• Source material
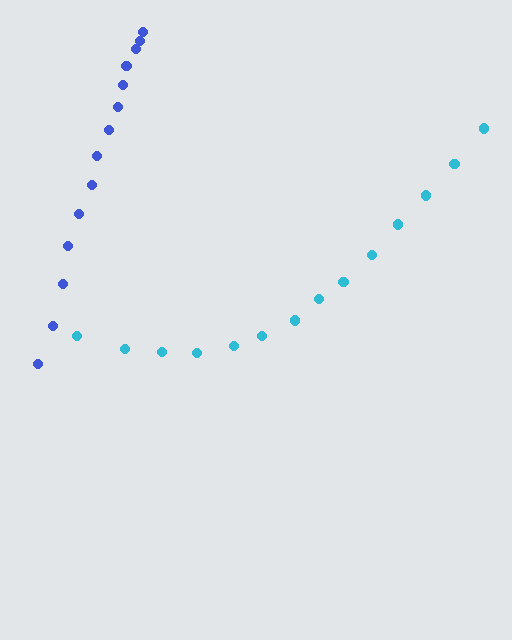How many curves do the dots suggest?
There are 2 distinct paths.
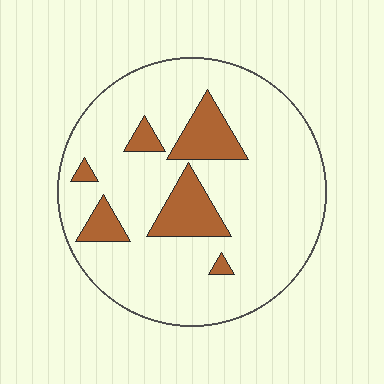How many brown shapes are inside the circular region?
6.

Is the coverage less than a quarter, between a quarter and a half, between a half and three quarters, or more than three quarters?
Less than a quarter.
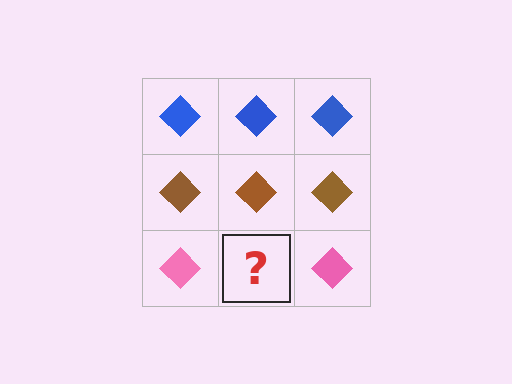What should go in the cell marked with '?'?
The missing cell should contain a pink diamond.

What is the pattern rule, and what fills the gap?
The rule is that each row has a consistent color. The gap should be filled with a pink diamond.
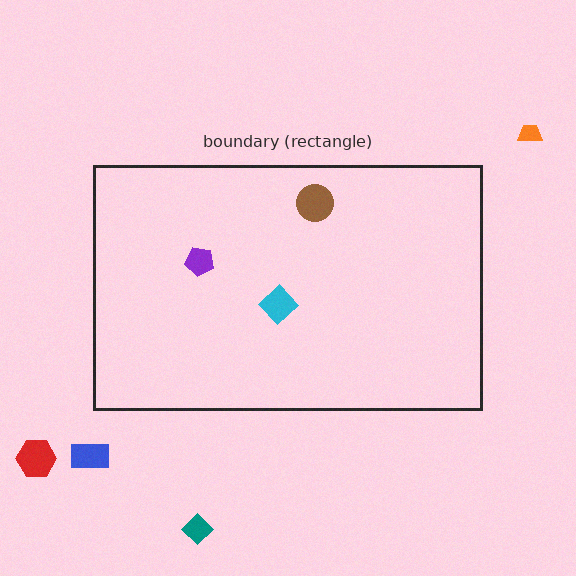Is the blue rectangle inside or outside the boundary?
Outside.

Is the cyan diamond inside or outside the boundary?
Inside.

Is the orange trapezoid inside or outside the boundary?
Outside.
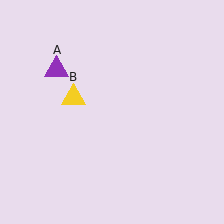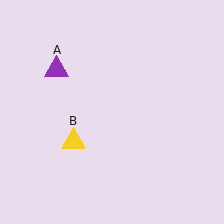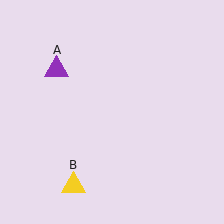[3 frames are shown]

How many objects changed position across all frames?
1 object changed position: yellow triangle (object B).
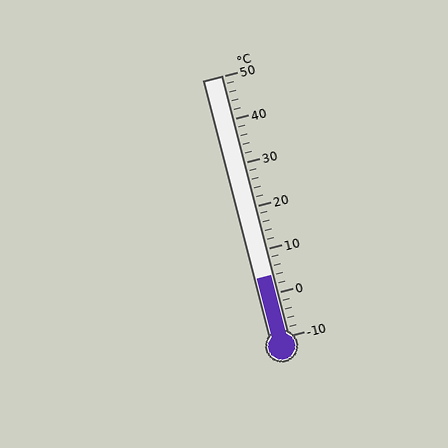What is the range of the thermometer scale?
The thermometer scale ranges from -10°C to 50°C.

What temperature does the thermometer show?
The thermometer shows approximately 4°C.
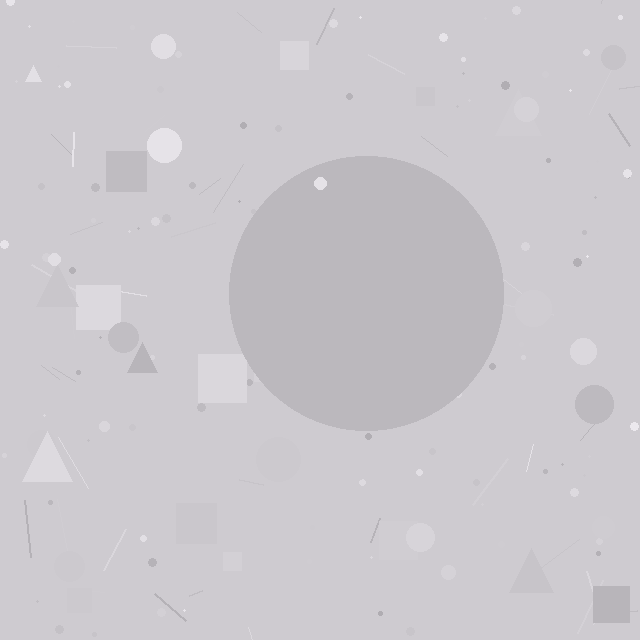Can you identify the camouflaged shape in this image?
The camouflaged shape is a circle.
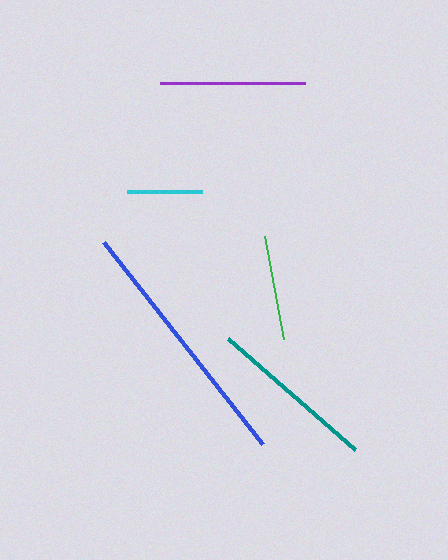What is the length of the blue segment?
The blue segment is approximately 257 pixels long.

• What needs to be done
Retype verbatim only the lines beginning with the line that contains "Is the blue" and ending with the last line of the listing above; pictures are to be excluded.

• Output of the exercise
Is the blue rectangle inside or outside the boundary?
Outside.

Is the cyan diamond inside or outside the boundary?
Inside.

Is the orange trapezoid inside or outside the boundary?
Outside.
[3 frames are shown]

How many objects changed position across all frames?
1 object changed position: yellow triangle (object B).
What is the range of the thermometer scale?
The thermometer scale ranges from -10°C to 50°C.

What temperature does the thermometer show?
The thermometer shows approximately 4°C.
Can you identify the camouflaged shape in this image?
The camouflaged shape is a circle.
What is the length of the blue segment?
The blue segment is approximately 257 pixels long.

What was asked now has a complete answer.